## Task directions
Copy the lines that follow, keeping every character the same.

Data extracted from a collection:
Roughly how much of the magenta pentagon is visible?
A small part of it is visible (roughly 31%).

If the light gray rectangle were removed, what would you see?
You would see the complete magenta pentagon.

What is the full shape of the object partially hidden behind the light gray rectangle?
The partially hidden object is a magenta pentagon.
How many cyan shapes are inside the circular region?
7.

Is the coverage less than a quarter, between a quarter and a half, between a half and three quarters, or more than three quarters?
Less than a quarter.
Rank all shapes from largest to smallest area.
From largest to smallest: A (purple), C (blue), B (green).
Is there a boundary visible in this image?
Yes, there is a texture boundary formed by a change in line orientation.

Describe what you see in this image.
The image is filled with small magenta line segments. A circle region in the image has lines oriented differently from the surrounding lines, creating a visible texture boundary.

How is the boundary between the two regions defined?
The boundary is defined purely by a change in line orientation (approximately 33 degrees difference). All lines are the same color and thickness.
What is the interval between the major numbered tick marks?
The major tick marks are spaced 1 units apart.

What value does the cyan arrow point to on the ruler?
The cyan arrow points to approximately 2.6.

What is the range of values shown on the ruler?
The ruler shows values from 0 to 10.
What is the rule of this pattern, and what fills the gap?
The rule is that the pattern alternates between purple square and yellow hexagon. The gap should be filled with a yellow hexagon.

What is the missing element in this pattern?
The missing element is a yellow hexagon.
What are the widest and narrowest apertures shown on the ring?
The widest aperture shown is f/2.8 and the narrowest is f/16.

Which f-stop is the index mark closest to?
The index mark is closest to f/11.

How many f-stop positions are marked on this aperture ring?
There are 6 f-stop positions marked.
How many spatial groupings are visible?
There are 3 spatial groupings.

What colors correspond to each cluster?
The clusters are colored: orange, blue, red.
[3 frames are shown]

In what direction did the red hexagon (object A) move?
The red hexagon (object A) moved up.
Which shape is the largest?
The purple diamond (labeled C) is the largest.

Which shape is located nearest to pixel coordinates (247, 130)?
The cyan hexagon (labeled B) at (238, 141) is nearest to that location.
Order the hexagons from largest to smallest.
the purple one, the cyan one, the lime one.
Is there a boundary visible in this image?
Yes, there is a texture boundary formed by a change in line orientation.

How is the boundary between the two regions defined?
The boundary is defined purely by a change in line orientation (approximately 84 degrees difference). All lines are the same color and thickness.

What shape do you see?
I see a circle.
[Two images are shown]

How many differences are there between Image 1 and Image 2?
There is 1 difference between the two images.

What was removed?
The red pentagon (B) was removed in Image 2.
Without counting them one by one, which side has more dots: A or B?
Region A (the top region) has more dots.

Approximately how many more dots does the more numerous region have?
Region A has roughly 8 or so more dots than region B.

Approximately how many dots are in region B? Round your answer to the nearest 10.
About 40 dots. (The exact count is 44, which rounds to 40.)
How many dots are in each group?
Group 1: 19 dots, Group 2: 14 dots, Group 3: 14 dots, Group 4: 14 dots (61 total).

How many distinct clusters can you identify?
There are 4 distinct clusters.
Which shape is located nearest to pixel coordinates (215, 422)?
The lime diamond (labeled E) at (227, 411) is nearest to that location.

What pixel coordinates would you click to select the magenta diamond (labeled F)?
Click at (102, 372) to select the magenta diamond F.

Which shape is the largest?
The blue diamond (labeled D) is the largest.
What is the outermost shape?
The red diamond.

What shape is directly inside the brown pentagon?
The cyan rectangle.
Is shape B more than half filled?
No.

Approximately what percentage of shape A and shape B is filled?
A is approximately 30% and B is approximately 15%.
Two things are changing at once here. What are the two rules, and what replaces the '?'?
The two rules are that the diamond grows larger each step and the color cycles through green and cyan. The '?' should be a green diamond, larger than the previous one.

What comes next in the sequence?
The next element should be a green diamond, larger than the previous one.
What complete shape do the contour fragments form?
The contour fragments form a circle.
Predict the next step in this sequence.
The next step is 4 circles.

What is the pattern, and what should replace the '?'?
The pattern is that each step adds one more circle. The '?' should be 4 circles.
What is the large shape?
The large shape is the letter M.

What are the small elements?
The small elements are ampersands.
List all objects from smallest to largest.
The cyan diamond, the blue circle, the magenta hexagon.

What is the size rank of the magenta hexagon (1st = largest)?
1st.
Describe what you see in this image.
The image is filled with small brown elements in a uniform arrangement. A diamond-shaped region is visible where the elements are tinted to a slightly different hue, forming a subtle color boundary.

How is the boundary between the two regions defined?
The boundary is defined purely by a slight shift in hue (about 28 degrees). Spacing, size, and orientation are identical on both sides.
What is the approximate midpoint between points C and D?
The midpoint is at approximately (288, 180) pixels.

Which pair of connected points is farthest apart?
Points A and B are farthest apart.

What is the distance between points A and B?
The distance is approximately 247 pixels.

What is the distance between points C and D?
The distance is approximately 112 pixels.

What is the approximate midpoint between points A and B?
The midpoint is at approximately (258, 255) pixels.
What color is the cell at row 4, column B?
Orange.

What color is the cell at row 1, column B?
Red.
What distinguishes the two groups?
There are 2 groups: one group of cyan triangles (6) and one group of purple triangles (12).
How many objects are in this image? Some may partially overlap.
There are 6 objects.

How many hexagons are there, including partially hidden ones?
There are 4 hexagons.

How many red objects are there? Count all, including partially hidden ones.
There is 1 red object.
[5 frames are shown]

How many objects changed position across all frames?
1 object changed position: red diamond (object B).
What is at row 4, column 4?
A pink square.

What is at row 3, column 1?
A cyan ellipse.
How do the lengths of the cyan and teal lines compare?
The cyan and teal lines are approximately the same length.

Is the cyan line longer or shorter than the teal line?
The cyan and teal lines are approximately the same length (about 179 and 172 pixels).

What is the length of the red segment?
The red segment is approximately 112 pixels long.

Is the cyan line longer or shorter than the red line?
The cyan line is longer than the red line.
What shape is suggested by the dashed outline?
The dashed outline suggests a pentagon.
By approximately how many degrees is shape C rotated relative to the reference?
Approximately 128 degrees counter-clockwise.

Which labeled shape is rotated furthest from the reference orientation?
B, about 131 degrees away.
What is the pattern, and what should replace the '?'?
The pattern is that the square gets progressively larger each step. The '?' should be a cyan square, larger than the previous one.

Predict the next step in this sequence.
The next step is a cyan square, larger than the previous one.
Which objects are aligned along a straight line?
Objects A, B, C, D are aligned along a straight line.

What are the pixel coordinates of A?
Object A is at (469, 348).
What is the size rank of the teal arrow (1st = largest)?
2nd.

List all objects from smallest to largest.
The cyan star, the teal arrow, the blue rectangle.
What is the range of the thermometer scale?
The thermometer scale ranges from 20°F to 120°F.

## Answer to this task
Roughly how much of the magenta pentagon is visible?
A small part of it is visible (roughly 31%).

If the light gray rectangle were removed, what would you see?
You would see the complete magenta pentagon.

What is the full shape of the object partially hidden behind the light gray rectangle?
The partially hidden object is a magenta pentagon.
How many cyan shapes are inside the circular region?
7.

Is the coverage less than a quarter, between a quarter and a half, between a half and three quarters, or more than three quarters?
Less than a quarter.
Rank all shapes from largest to smallest area.
From largest to smallest: A (purple), C (blue), B (green).
Is there a boundary visible in this image?
Yes, there is a texture boundary formed by a change in line orientation.

Describe what you see in this image.
The image is filled with small magenta line segments. A circle region in the image has lines oriented differently from the surrounding lines, creating a visible texture boundary.

How is the boundary between the two regions defined?
The boundary is defined purely by a change in line orientation (approximately 33 degrees difference). All lines are the same color and thickness.
What is the interval between the major numbered tick marks?
The major tick marks are spaced 1 units apart.

What value does the cyan arrow point to on the ruler?
The cyan arrow points to approximately 2.6.

What is the range of values shown on the ruler?
The ruler shows values from 0 to 10.
What is the rule of this pattern, and what fills the gap?
The rule is that the pattern alternates between purple square and yellow hexagon. The gap should be filled with a yellow hexagon.

What is the missing element in this pattern?
The missing element is a yellow hexagon.
What are the widest and narrowest apertures shown on the ring?
The widest aperture shown is f/2.8 and the narrowest is f/16.

Which f-stop is the index mark closest to?
The index mark is closest to f/11.

How many f-stop positions are marked on this aperture ring?
There are 6 f-stop positions marked.
How many spatial groupings are visible?
There are 3 spatial groupings.

What colors correspond to each cluster?
The clusters are colored: orange, blue, red.
[3 frames are shown]

In what direction did the red hexagon (object A) move?
The red hexagon (object A) moved up.
Which shape is the largest?
The purple diamond (labeled C) is the largest.

Which shape is located nearest to pixel coordinates (247, 130)?
The cyan hexagon (labeled B) at (238, 141) is nearest to that location.
Order the hexagons from largest to smallest.
the purple one, the cyan one, the lime one.
Is there a boundary visible in this image?
Yes, there is a texture boundary formed by a change in line orientation.

How is the boundary between the two regions defined?
The boundary is defined purely by a change in line orientation (approximately 84 degrees difference). All lines are the same color and thickness.

What shape do you see?
I see a circle.
[Two images are shown]

How many differences are there between Image 1 and Image 2?
There is 1 difference between the two images.

What was removed?
The red pentagon (B) was removed in Image 2.
Without counting them one by one, which side has more dots: A or B?
Region A (the top region) has more dots.

Approximately how many more dots does the more numerous region have?
Region A has roughly 8 or so more dots than region B.

Approximately how many dots are in region B? Round your answer to the nearest 10.
About 40 dots. (The exact count is 44, which rounds to 40.)
How many dots are in each group?
Group 1: 19 dots, Group 2: 14 dots, Group 3: 14 dots, Group 4: 14 dots (61 total).

How many distinct clusters can you identify?
There are 4 distinct clusters.
Which shape is located nearest to pixel coordinates (215, 422)?
The lime diamond (labeled E) at (227, 411) is nearest to that location.

What pixel coordinates would you click to select the magenta diamond (labeled F)?
Click at (102, 372) to select the magenta diamond F.

Which shape is the largest?
The blue diamond (labeled D) is the largest.
What is the outermost shape?
The red diamond.

What shape is directly inside the brown pentagon?
The cyan rectangle.
Is shape B more than half filled?
No.

Approximately what percentage of shape A and shape B is filled?
A is approximately 30% and B is approximately 15%.
Two things are changing at once here. What are the two rules, and what replaces the '?'?
The two rules are that the diamond grows larger each step and the color cycles through green and cyan. The '?' should be a green diamond, larger than the previous one.

What comes next in the sequence?
The next element should be a green diamond, larger than the previous one.
What complete shape do the contour fragments form?
The contour fragments form a circle.
Predict the next step in this sequence.
The next step is 4 circles.

What is the pattern, and what should replace the '?'?
The pattern is that each step adds one more circle. The '?' should be 4 circles.
What is the large shape?
The large shape is the letter M.

What are the small elements?
The small elements are ampersands.
List all objects from smallest to largest.
The cyan diamond, the blue circle, the magenta hexagon.

What is the size rank of the magenta hexagon (1st = largest)?
1st.
Describe what you see in this image.
The image is filled with small brown elements in a uniform arrangement. A diamond-shaped region is visible where the elements are tinted to a slightly different hue, forming a subtle color boundary.

How is the boundary between the two regions defined?
The boundary is defined purely by a slight shift in hue (about 28 degrees). Spacing, size, and orientation are identical on both sides.
What is the approximate midpoint between points C and D?
The midpoint is at approximately (288, 180) pixels.

Which pair of connected points is farthest apart?
Points A and B are farthest apart.

What is the distance between points A and B?
The distance is approximately 247 pixels.

What is the distance between points C and D?
The distance is approximately 112 pixels.

What is the approximate midpoint between points A and B?
The midpoint is at approximately (258, 255) pixels.
What color is the cell at row 4, column B?
Orange.

What color is the cell at row 1, column B?
Red.
What distinguishes the two groups?
There are 2 groups: one group of cyan triangles (6) and one group of purple triangles (12).
How many objects are in this image? Some may partially overlap.
There are 6 objects.

How many hexagons are there, including partially hidden ones?
There are 4 hexagons.

How many red objects are there? Count all, including partially hidden ones.
There is 1 red object.
[5 frames are shown]

How many objects changed position across all frames?
1 object changed position: red diamond (object B).
What is at row 4, column 4?
A pink square.

What is at row 3, column 1?
A cyan ellipse.
How do the lengths of the cyan and teal lines compare?
The cyan and teal lines are approximately the same length.

Is the cyan line longer or shorter than the teal line?
The cyan and teal lines are approximately the same length (about 179 and 172 pixels).

What is the length of the red segment?
The red segment is approximately 112 pixels long.

Is the cyan line longer or shorter than the red line?
The cyan line is longer than the red line.
What shape is suggested by the dashed outline?
The dashed outline suggests a pentagon.
By approximately how many degrees is shape C rotated relative to the reference?
Approximately 128 degrees counter-clockwise.

Which labeled shape is rotated furthest from the reference orientation?
B, about 131 degrees away.
What is the pattern, and what should replace the '?'?
The pattern is that the square gets progressively larger each step. The '?' should be a cyan square, larger than the previous one.

Predict the next step in this sequence.
The next step is a cyan square, larger than the previous one.
Which objects are aligned along a straight line?
Objects A, B, C, D are aligned along a straight line.

What are the pixel coordinates of A?
Object A is at (469, 348).
What is the size rank of the teal arrow (1st = largest)?
2nd.

List all objects from smallest to largest.
The cyan star, the teal arrow, the blue rectangle.
What is the range of the thermometer scale?
The thermometer scale ranges from 20°F to 120°F.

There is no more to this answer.